§ Exercise data
_ _ _ _ _ _ _
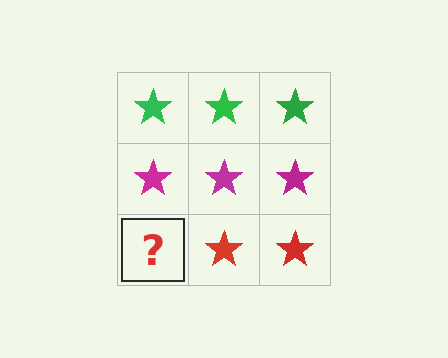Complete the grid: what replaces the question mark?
The question mark should be replaced with a red star.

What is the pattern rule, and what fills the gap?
The rule is that each row has a consistent color. The gap should be filled with a red star.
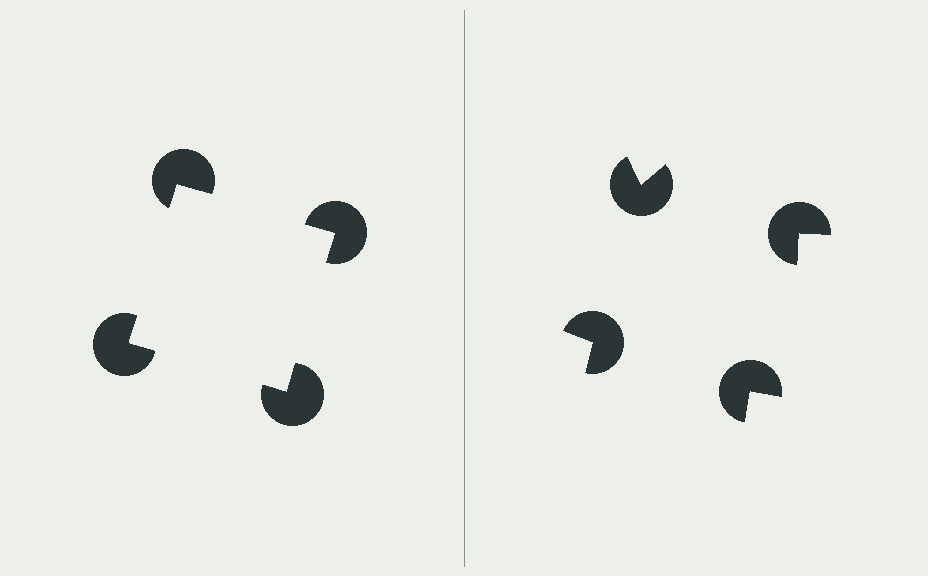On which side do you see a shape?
An illusory square appears on the left side. On the right side the wedge cuts are rotated, so no coherent shape forms.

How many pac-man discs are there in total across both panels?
8 — 4 on each side.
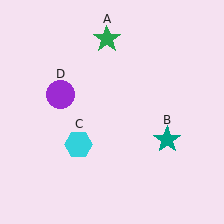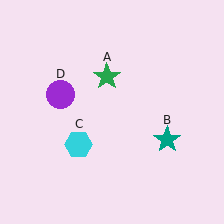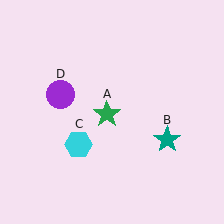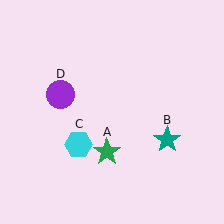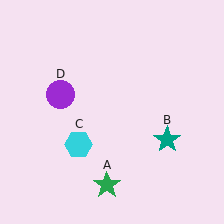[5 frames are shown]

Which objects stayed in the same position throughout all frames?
Teal star (object B) and cyan hexagon (object C) and purple circle (object D) remained stationary.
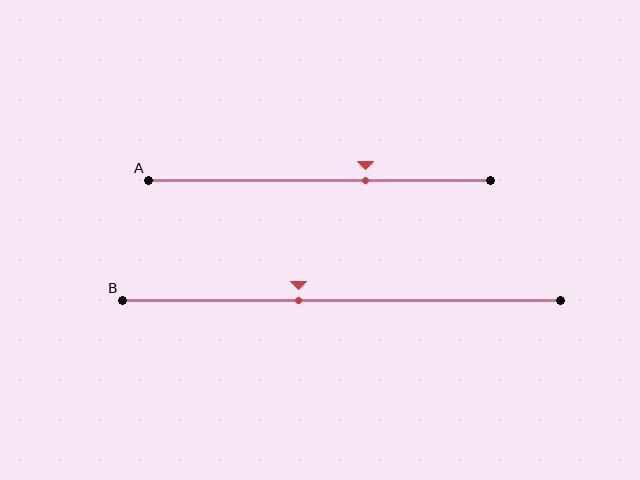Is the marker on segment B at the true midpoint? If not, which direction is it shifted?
No, the marker on segment B is shifted to the left by about 10% of the segment length.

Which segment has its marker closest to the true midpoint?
_ _ _ _ _ _ _
With pictures omitted, copy exactly the lines from the one containing "How many pac-man" through the final line of the listing, both included.

How many pac-man discs are there in total across both panels?
8 — 4 on each side.
[5 frames are shown]

Which objects stayed in the same position throughout all frames?
Teal star (object B) and cyan hexagon (object C) and purple circle (object D) remained stationary.
Is the marker on segment B at the true midpoint? If not, which direction is it shifted?
No, the marker on segment B is shifted to the left by about 10% of the segment length.

Which segment has its marker closest to the true midpoint?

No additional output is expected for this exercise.